WHAT IS NEEDED> Could you extract every entry below and reproduce it exactly?
════════════════
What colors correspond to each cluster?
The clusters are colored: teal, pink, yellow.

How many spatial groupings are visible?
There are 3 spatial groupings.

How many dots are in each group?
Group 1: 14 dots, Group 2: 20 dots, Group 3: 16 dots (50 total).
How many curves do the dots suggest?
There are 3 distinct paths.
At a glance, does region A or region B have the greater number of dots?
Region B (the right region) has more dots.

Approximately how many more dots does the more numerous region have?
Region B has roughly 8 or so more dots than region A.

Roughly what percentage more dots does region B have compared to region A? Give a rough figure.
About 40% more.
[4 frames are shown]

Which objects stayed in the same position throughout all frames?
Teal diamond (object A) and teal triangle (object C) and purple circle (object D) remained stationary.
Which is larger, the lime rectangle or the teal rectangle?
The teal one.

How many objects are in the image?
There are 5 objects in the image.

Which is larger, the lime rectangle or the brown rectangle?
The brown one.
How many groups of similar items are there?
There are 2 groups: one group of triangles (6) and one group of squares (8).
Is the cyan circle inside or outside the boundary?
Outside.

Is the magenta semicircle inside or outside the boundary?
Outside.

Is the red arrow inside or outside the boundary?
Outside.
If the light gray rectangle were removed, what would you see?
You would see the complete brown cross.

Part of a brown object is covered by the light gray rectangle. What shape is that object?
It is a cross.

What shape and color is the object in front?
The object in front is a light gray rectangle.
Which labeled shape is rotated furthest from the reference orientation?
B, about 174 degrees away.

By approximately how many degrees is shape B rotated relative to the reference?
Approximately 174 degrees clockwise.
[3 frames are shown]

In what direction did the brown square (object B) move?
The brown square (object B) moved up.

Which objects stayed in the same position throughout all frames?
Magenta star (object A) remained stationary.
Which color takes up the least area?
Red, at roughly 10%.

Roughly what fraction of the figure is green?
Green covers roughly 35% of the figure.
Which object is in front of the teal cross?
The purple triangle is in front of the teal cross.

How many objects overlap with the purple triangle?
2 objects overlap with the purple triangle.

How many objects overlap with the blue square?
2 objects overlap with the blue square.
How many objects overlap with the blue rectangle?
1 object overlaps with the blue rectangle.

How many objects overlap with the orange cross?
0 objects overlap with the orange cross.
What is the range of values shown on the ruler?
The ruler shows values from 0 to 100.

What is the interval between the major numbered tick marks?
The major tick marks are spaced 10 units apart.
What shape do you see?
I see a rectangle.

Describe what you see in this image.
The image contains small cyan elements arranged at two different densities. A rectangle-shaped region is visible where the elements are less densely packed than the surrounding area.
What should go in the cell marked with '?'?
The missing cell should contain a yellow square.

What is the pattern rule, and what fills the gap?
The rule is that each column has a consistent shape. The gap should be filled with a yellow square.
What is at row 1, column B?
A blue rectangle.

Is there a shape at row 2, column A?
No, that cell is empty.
════════════════
OUTPUT BELOW>
What colors correspond to each cluster?
The clusters are colored: teal, pink, yellow.

How many spatial groupings are visible?
There are 3 spatial groupings.

How many dots are in each group?
Group 1: 14 dots, Group 2: 20 dots, Group 3: 16 dots (50 total).
How many curves do the dots suggest?
There are 3 distinct paths.
At a glance, does region A or region B have the greater number of dots?
Region B (the right region) has more dots.

Approximately how many more dots does the more numerous region have?
Region B has roughly 8 or so more dots than region A.

Roughly what percentage more dots does region B have compared to region A? Give a rough figure.
About 40% more.
[4 frames are shown]

Which objects stayed in the same position throughout all frames?
Teal diamond (object A) and teal triangle (object C) and purple circle (object D) remained stationary.
Which is larger, the lime rectangle or the teal rectangle?
The teal one.

How many objects are in the image?
There are 5 objects in the image.

Which is larger, the lime rectangle or the brown rectangle?
The brown one.
How many groups of similar items are there?
There are 2 groups: one group of triangles (6) and one group of squares (8).
Is the cyan circle inside or outside the boundary?
Outside.

Is the magenta semicircle inside or outside the boundary?
Outside.

Is the red arrow inside or outside the boundary?
Outside.
If the light gray rectangle were removed, what would you see?
You would see the complete brown cross.

Part of a brown object is covered by the light gray rectangle. What shape is that object?
It is a cross.

What shape and color is the object in front?
The object in front is a light gray rectangle.
Which labeled shape is rotated furthest from the reference orientation?
B, about 174 degrees away.

By approximately how many degrees is shape B rotated relative to the reference?
Approximately 174 degrees clockwise.
[3 frames are shown]

In what direction did the brown square (object B) move?
The brown square (object B) moved up.

Which objects stayed in the same position throughout all frames?
Magenta star (object A) remained stationary.
Which color takes up the least area?
Red, at roughly 10%.

Roughly what fraction of the figure is green?
Green covers roughly 35% of the figure.
Which object is in front of the teal cross?
The purple triangle is in front of the teal cross.

How many objects overlap with the purple triangle?
2 objects overlap with the purple triangle.

How many objects overlap with the blue square?
2 objects overlap with the blue square.
How many objects overlap with the blue rectangle?
1 object overlaps with the blue rectangle.

How many objects overlap with the orange cross?
0 objects overlap with the orange cross.
What is the range of values shown on the ruler?
The ruler shows values from 0 to 100.

What is the interval between the major numbered tick marks?
The major tick marks are spaced 10 units apart.
What shape do you see?
I see a rectangle.

Describe what you see in this image.
The image contains small cyan elements arranged at two different densities. A rectangle-shaped region is visible where the elements are less densely packed than the surrounding area.
What should go in the cell marked with '?'?
The missing cell should contain a yellow square.

What is the pattern rule, and what fills the gap?
The rule is that each column has a consistent shape. The gap should be filled with a yellow square.
What is at row 1, column B?
A blue rectangle.

Is there a shape at row 2, column A?
No, that cell is empty.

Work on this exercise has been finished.